(Dataset records)
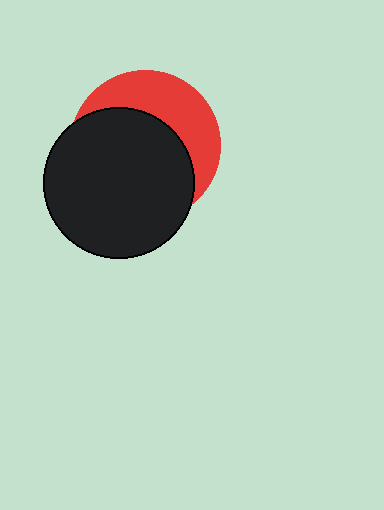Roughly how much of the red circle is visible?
A small part of it is visible (roughly 38%).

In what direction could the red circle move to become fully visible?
The red circle could move toward the upper-right. That would shift it out from behind the black circle entirely.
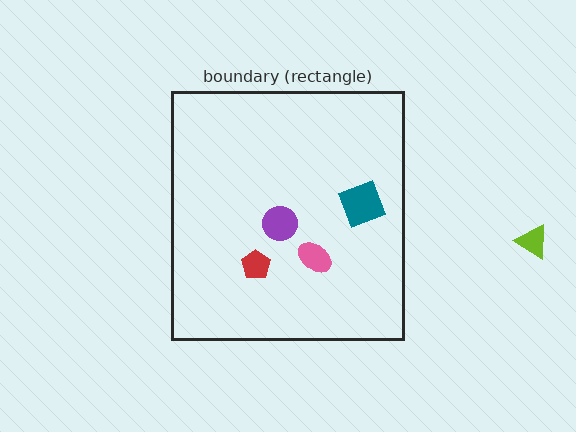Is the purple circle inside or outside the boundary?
Inside.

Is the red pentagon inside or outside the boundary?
Inside.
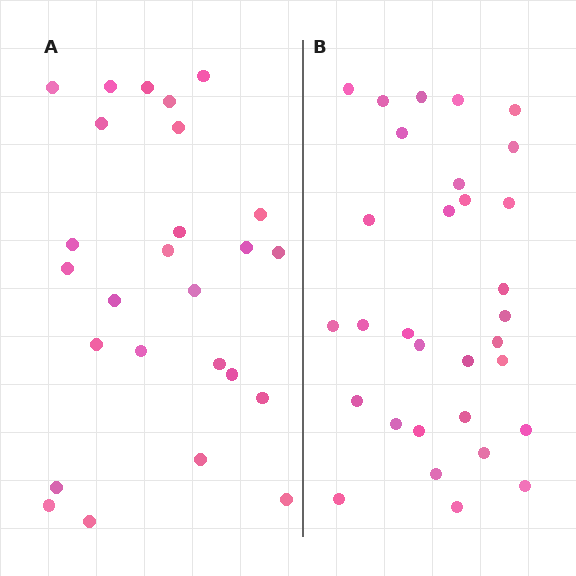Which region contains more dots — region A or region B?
Region B (the right region) has more dots.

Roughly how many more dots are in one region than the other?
Region B has about 5 more dots than region A.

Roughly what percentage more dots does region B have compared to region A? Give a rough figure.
About 20% more.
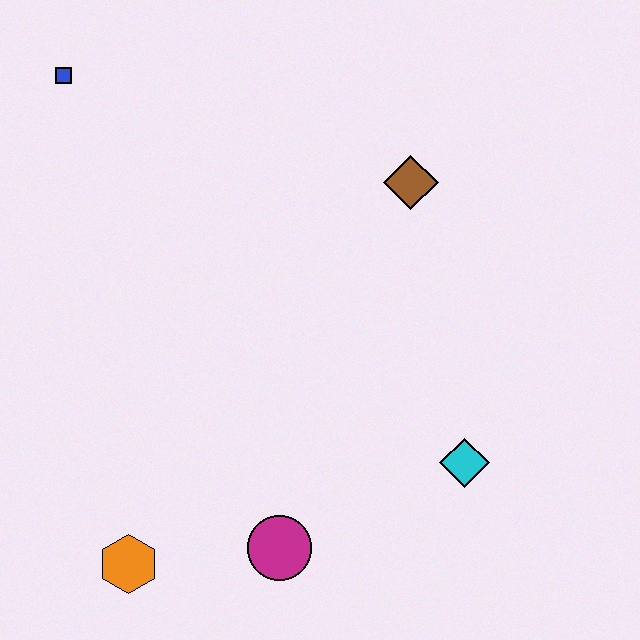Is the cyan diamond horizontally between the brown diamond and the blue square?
No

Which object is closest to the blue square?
The brown diamond is closest to the blue square.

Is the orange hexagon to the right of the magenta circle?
No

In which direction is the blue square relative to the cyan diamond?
The blue square is to the left of the cyan diamond.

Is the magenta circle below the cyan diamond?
Yes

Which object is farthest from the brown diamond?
The orange hexagon is farthest from the brown diamond.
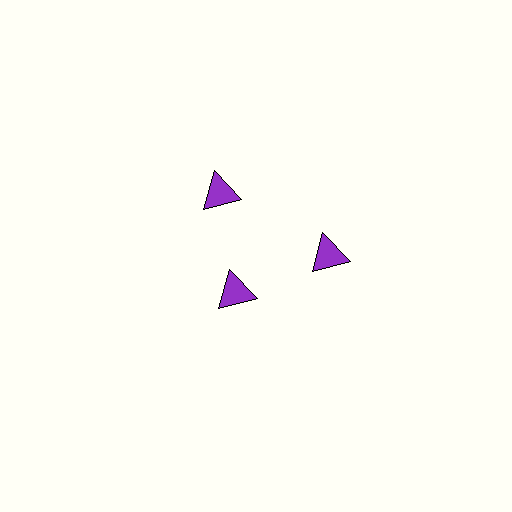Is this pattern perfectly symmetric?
No. The 3 purple triangles are arranged in a ring, but one element near the 7 o'clock position is pulled inward toward the center, breaking the 3-fold rotational symmetry.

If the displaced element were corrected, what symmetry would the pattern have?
It would have 3-fold rotational symmetry — the pattern would map onto itself every 120 degrees.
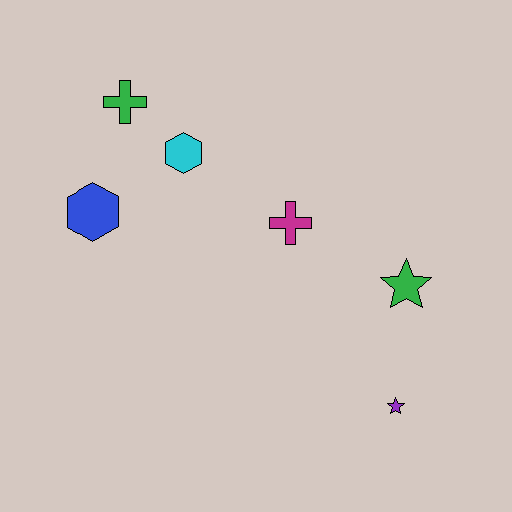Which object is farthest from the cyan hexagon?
The purple star is farthest from the cyan hexagon.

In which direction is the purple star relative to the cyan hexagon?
The purple star is below the cyan hexagon.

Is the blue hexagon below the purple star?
No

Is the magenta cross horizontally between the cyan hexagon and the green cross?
No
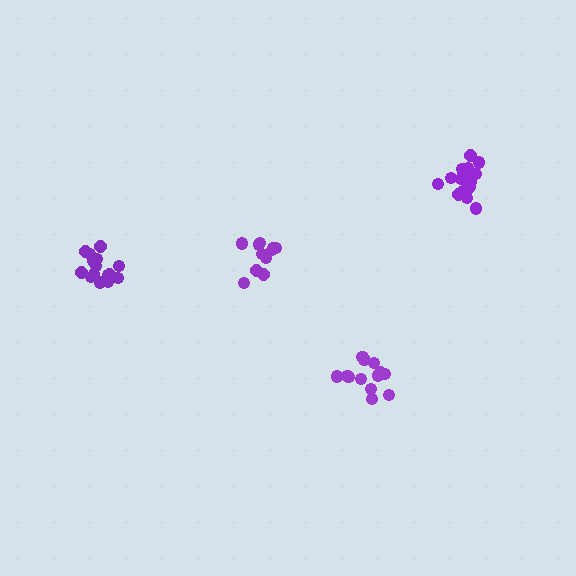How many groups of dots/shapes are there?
There are 4 groups.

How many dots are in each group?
Group 1: 17 dots, Group 2: 13 dots, Group 3: 16 dots, Group 4: 11 dots (57 total).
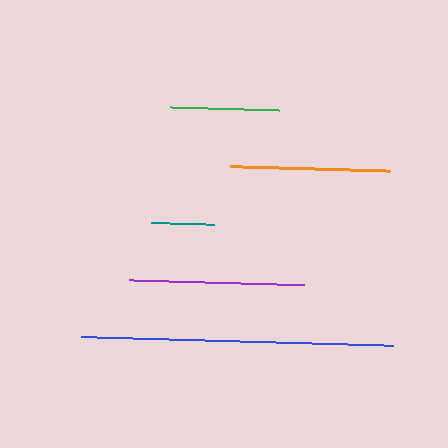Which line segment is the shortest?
The teal line is the shortest at approximately 63 pixels.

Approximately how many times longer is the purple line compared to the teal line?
The purple line is approximately 2.8 times the length of the teal line.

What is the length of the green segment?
The green segment is approximately 109 pixels long.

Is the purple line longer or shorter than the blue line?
The blue line is longer than the purple line.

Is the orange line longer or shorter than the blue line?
The blue line is longer than the orange line.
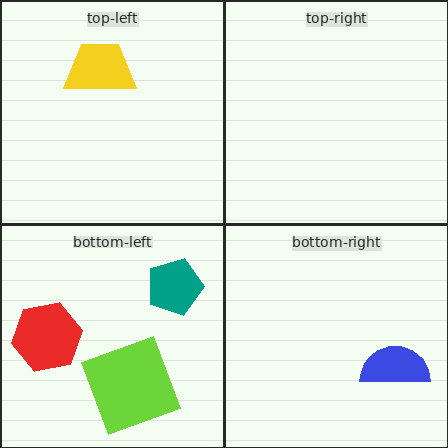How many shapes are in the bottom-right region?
1.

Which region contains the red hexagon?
The bottom-left region.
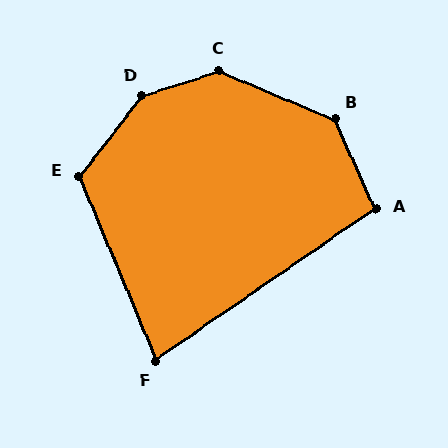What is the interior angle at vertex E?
Approximately 120 degrees (obtuse).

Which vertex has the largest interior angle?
D, at approximately 145 degrees.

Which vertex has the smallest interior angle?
F, at approximately 78 degrees.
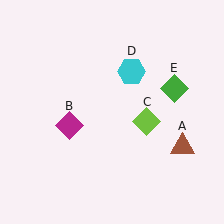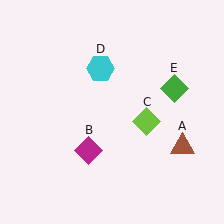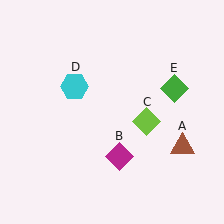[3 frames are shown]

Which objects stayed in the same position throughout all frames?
Brown triangle (object A) and lime diamond (object C) and green diamond (object E) remained stationary.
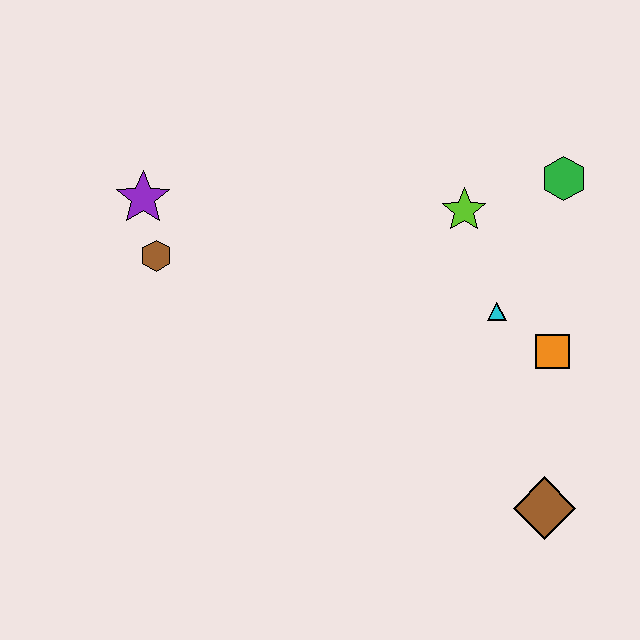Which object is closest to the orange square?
The cyan triangle is closest to the orange square.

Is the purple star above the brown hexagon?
Yes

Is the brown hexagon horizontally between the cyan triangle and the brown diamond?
No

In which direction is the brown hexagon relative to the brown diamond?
The brown hexagon is to the left of the brown diamond.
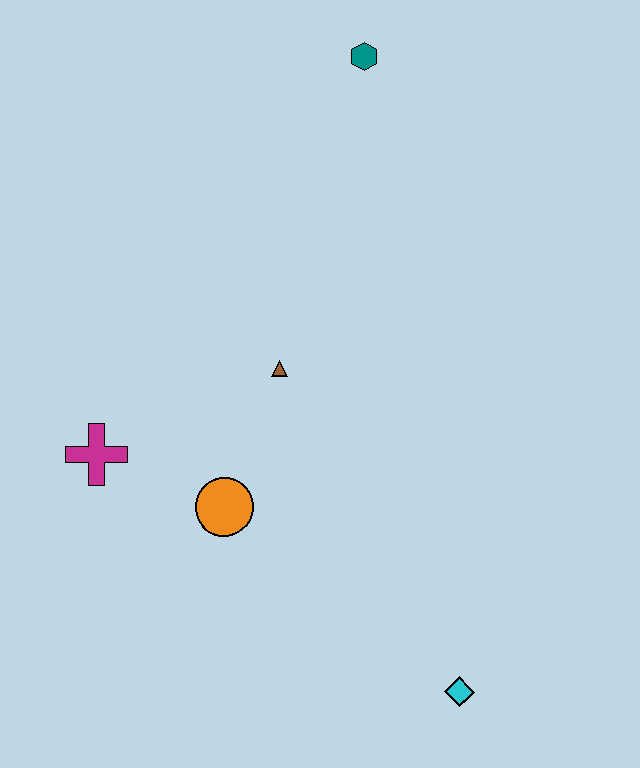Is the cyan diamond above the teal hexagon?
No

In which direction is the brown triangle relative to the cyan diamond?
The brown triangle is above the cyan diamond.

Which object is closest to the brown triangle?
The orange circle is closest to the brown triangle.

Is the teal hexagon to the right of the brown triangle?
Yes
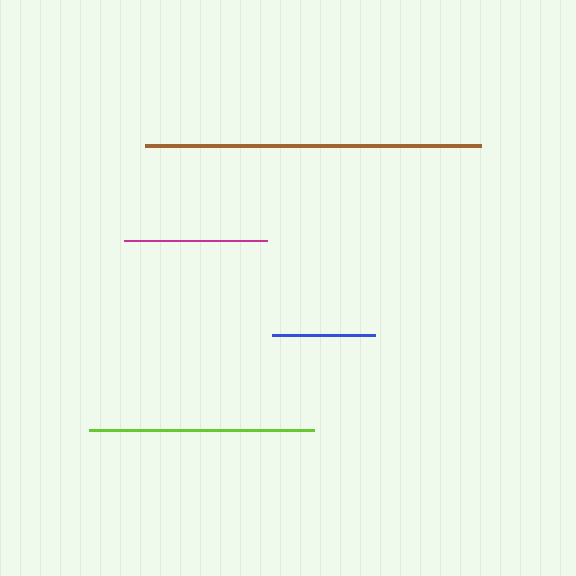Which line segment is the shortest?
The blue line is the shortest at approximately 103 pixels.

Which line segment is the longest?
The brown line is the longest at approximately 336 pixels.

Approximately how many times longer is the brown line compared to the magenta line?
The brown line is approximately 2.4 times the length of the magenta line.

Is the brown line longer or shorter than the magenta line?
The brown line is longer than the magenta line.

*Task details*
Repeat the material above verbatim. Leave the pictures behind.

*Full solution*
Roughly how much of the red circle is visible?
A small part of it is visible (roughly 38%).

In what direction could the red circle move to become fully visible?
The red circle could move toward the upper-right. That would shift it out from behind the black circle entirely.
Is the purple circle inside or outside the boundary?
Inside.

Is the red pentagon inside or outside the boundary?
Inside.
Which region contains more dots — region A or region B?
Region B (the right region) has more dots.

Roughly how many more dots are in one region than the other?
Region B has about 5 more dots than region A.

Roughly what percentage more dots does region B have compared to region A? Give a rough figure.
About 20% more.
Is the cyan diamond horizontally between the brown diamond and the blue square?
No

Which object is closest to the blue square?
The brown diamond is closest to the blue square.

Is the orange hexagon to the right of the magenta circle?
No

In which direction is the blue square relative to the cyan diamond?
The blue square is to the left of the cyan diamond.

Is the magenta circle below the cyan diamond?
Yes

Which object is farthest from the brown diamond?
The orange hexagon is farthest from the brown diamond.
Is this pattern perfectly symmetric?
No. The 3 purple triangles are arranged in a ring, but one element near the 7 o'clock position is pulled inward toward the center, breaking the 3-fold rotational symmetry.

If the displaced element were corrected, what symmetry would the pattern have?
It would have 3-fold rotational symmetry — the pattern would map onto itself every 120 degrees.
Which object is farthest from the cyan hexagon?
The purple star is farthest from the cyan hexagon.

In which direction is the purple star relative to the cyan hexagon?
The purple star is below the cyan hexagon.

Is the blue hexagon below the purple star?
No

Is the magenta cross horizontally between the cyan hexagon and the green cross?
No
How many groups of dots/shapes are there?
There are 4 groups.

How many dots are in each group?
Group 1: 17 dots, Group 2: 13 dots, Group 3: 16 dots, Group 4: 11 dots (57 total).
Which line segment is the shortest?
The teal line is the shortest at approximately 63 pixels.

Approximately how many times longer is the purple line compared to the teal line?
The purple line is approximately 2.8 times the length of the teal line.

What is the length of the green segment?
The green segment is approximately 109 pixels long.

Is the purple line longer or shorter than the blue line?
The blue line is longer than the purple line.

Is the orange line longer or shorter than the blue line?
The blue line is longer than the orange line.
How many shapes are in the bottom-right region?
1.

Which region contains the red hexagon?
The bottom-left region.
What is the interior angle at vertex E?
Approximately 120 degrees (obtuse).

Which vertex has the largest interior angle?
D, at approximately 145 degrees.

Which vertex has the smallest interior angle?
F, at approximately 78 degrees.
[3 frames are shown]

Which objects stayed in the same position throughout all frames?
Brown triangle (object A) and lime diamond (object C) and green diamond (object E) remained stationary.
Which object is closest to the orange square?
The cyan triangle is closest to the orange square.

Is the purple star above the brown hexagon?
Yes

Is the brown hexagon horizontally between the cyan triangle and the brown diamond?
No

In which direction is the brown hexagon relative to the brown diamond?
The brown hexagon is to the left of the brown diamond.
Is the cyan diamond above the teal hexagon?
No

In which direction is the brown triangle relative to the cyan diamond?
The brown triangle is above the cyan diamond.

Which object is closest to the brown triangle?
The orange circle is closest to the brown triangle.

Is the teal hexagon to the right of the brown triangle?
Yes
Which line segment is the shortest?
The blue line is the shortest at approximately 103 pixels.

Which line segment is the longest?
The brown line is the longest at approximately 336 pixels.

Approximately how many times longer is the brown line compared to the magenta line?
The brown line is approximately 2.4 times the length of the magenta line.

Is the brown line longer or shorter than the magenta line?
The brown line is longer than the magenta line.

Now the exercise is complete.